■ What to produce: Write out the data below in full, unchanged, minus the images.

■ Excerpted records:
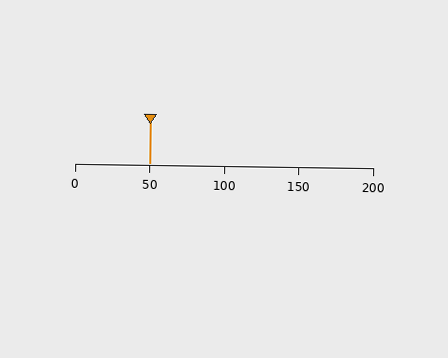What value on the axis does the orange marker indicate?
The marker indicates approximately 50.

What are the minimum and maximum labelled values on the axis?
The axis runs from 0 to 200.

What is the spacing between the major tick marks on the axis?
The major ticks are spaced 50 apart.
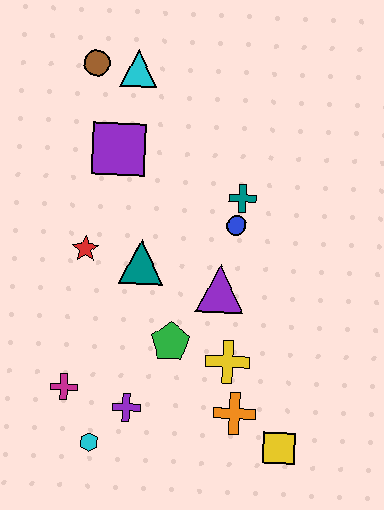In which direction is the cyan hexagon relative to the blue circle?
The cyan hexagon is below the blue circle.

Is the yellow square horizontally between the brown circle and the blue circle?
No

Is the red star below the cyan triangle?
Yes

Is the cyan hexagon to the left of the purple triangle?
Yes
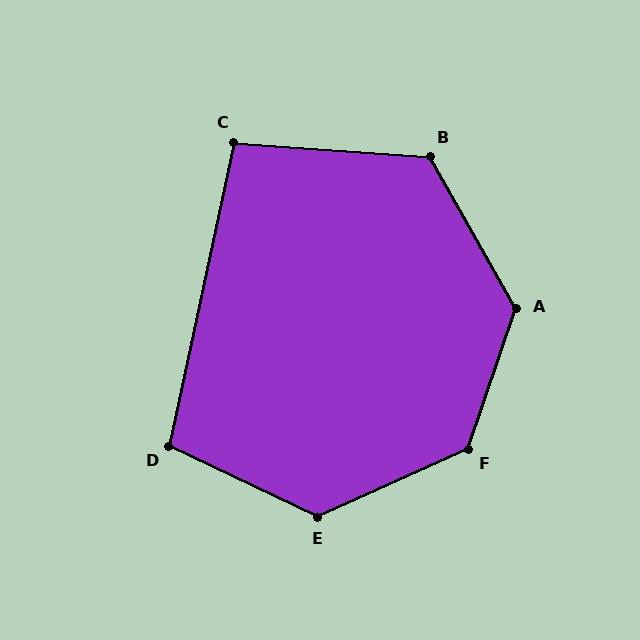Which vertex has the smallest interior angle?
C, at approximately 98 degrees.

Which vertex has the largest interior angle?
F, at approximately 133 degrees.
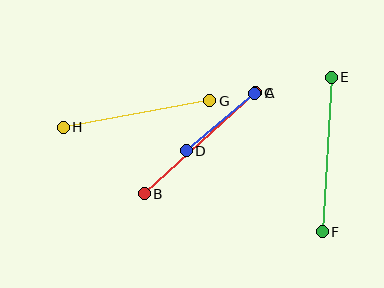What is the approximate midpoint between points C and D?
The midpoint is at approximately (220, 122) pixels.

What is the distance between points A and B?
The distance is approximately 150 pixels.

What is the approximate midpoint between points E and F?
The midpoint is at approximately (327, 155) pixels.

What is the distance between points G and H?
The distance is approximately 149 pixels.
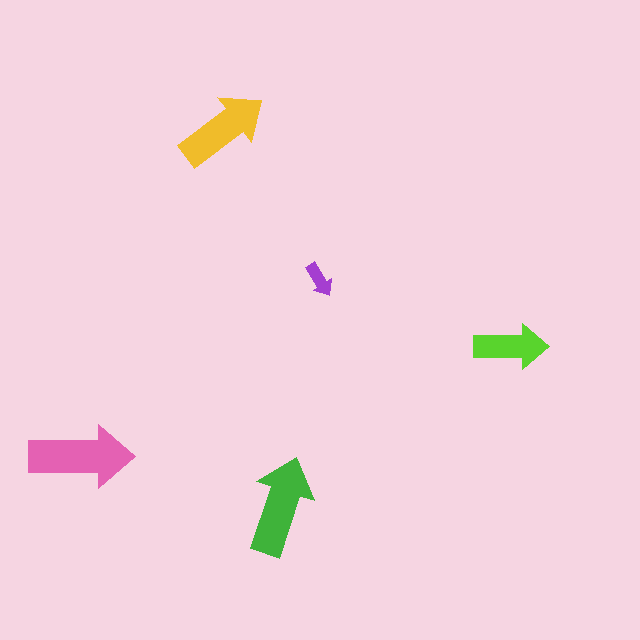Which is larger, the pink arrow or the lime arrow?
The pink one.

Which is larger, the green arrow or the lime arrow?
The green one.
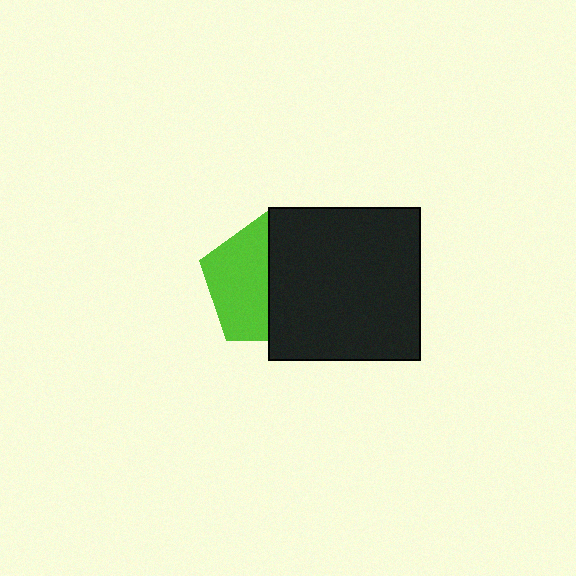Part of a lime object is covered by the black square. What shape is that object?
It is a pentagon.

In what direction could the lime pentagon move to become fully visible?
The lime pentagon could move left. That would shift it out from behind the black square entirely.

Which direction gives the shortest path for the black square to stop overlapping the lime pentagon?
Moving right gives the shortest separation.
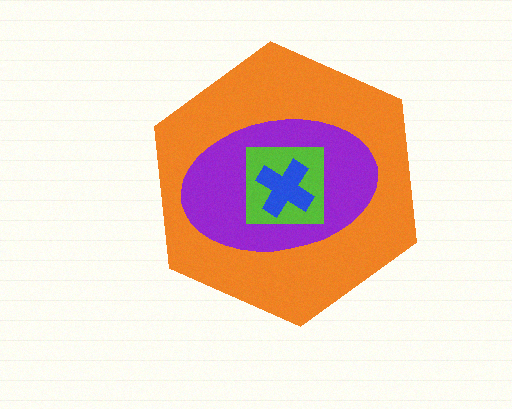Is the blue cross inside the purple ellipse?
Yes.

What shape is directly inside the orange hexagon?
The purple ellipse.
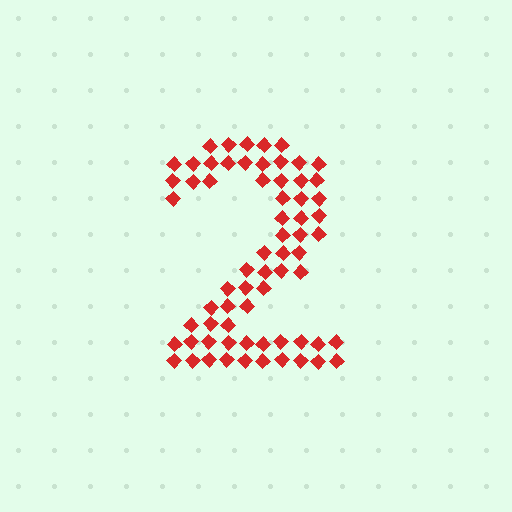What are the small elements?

■ Result:
What value on the axis does the orange marker indicate?
The marker indicates approximately 50.

What are the minimum and maximum labelled values on the axis?
The axis runs from 0 to 200.

What is the spacing between the major tick marks on the axis?
The major ticks are spaced 50 apart.
In which direction is the cyan hexagon relative to the blue circle?
The cyan hexagon is below the blue circle.

Is the yellow square horizontally between the brown circle and the blue circle?
No

Is the red star below the cyan triangle?
Yes

Is the cyan hexagon to the left of the purple triangle?
Yes
Which vertex has the smallest interior angle?
C, at approximately 98 degrees.

Which vertex has the largest interior angle?
F, at approximately 133 degrees.
What is the approximate midpoint between points C and D?
The midpoint is at approximately (220, 122) pixels.

What is the distance between points A and B?
The distance is approximately 150 pixels.

What is the approximate midpoint between points E and F?
The midpoint is at approximately (327, 155) pixels.

What is the distance between points G and H?
The distance is approximately 149 pixels.
Which is larger, the pink arrow or the lime arrow?
The pink one.

Which is larger, the green arrow or the lime arrow?
The green one.
Part of a lime object is covered by the black square. What shape is that object?
It is a pentagon.

In what direction could the lime pentagon move to become fully visible?
The lime pentagon could move left. That would shift it out from behind the black square entirely.

Which direction gives the shortest path for the black square to stop overlapping the lime pentagon?
Moving right gives the shortest separation.
Is the blue cross inside the purple ellipse?
Yes.

What shape is directly inside the orange hexagon?
The purple ellipse.
What are the small elements?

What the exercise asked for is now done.